## GIVEN EXERCISE:
Omit all pictures. Copy the rest of the material exactly.

## Generated figure question entries:
-- begin --

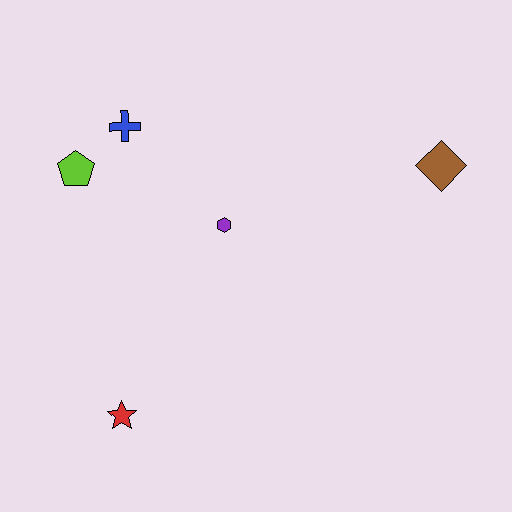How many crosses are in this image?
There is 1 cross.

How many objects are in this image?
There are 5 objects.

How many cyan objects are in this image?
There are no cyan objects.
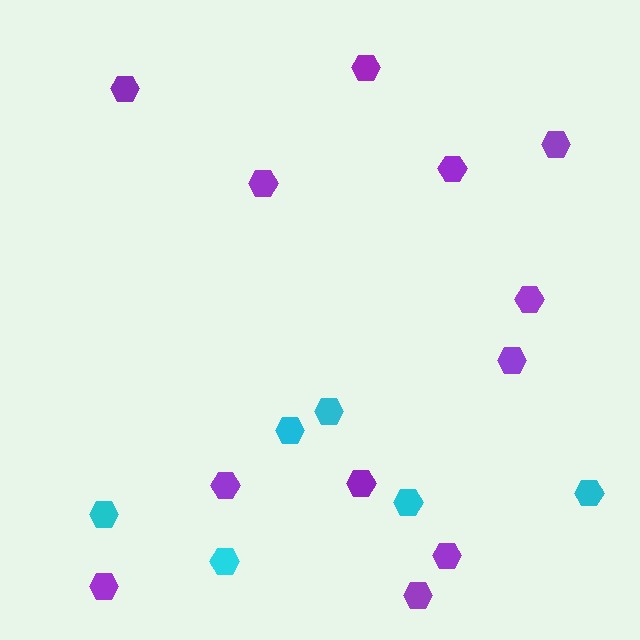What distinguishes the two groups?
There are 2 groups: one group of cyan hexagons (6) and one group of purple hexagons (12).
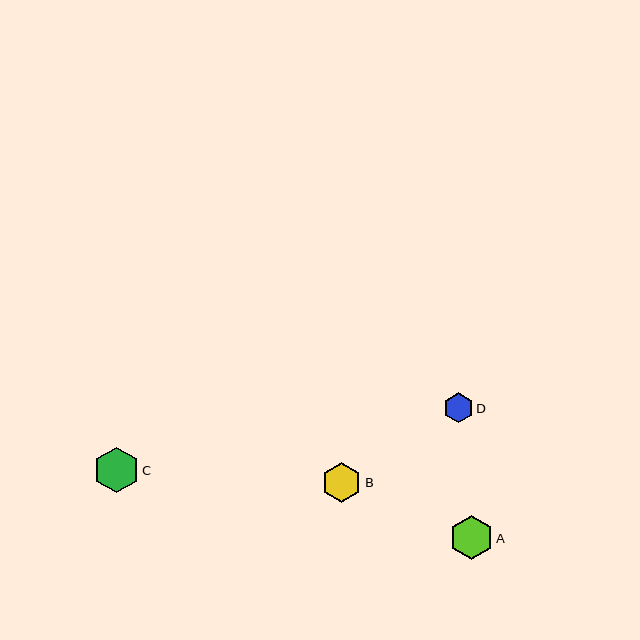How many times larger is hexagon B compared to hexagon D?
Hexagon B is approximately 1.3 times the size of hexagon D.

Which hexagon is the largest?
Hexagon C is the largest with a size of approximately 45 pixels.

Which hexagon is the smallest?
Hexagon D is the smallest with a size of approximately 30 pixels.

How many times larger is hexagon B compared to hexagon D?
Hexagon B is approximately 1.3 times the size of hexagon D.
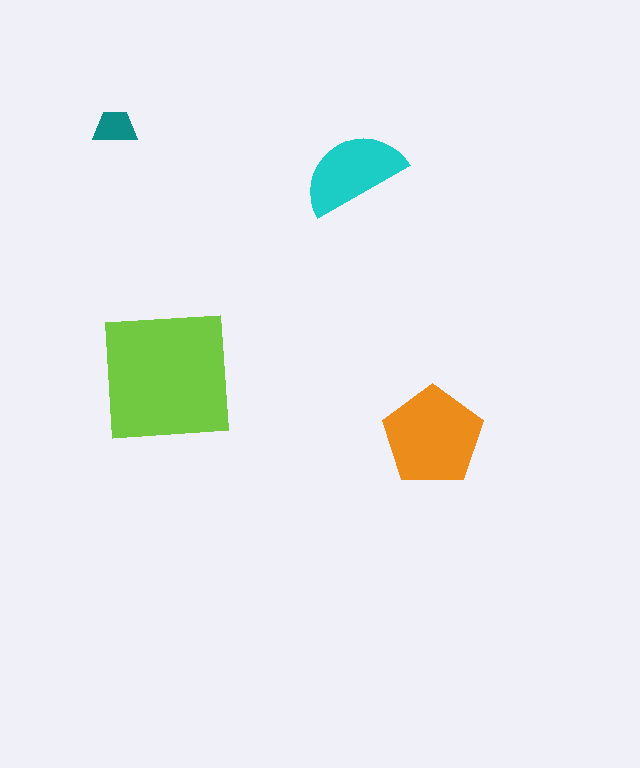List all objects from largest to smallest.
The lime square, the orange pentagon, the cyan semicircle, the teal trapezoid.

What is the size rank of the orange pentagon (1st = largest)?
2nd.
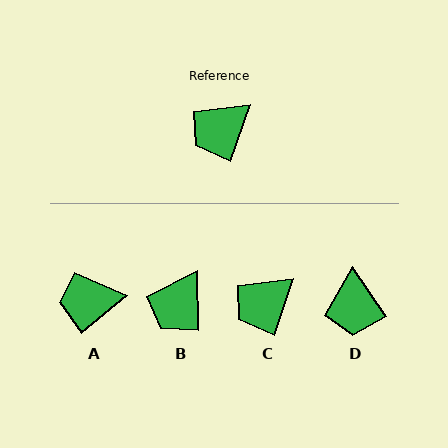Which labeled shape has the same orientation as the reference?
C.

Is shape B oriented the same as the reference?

-- end --

## SOLUTION:
How many crosses are in this image?
There is 1 cross.

How many objects are in this image?
There are 5 objects.

How many cyan objects are in this image?
There are no cyan objects.
What distinguishes the two groups?
There are 2 groups: one group of cyan hexagons (6) and one group of purple hexagons (12).
How many times larger is hexagon B compared to hexagon D?
Hexagon B is approximately 1.3 times the size of hexagon D.

Which hexagon is the largest?
Hexagon C is the largest with a size of approximately 45 pixels.

Which hexagon is the smallest?
Hexagon D is the smallest with a size of approximately 30 pixels.

How many times larger is hexagon B compared to hexagon D?
Hexagon B is approximately 1.3 times the size of hexagon D.
List all objects from largest to smallest.
The lime square, the orange pentagon, the cyan semicircle, the teal trapezoid.

What is the size rank of the orange pentagon (1st = largest)?
2nd.
Which labeled shape has the same orientation as the reference?
C.

Is shape B oriented the same as the reference?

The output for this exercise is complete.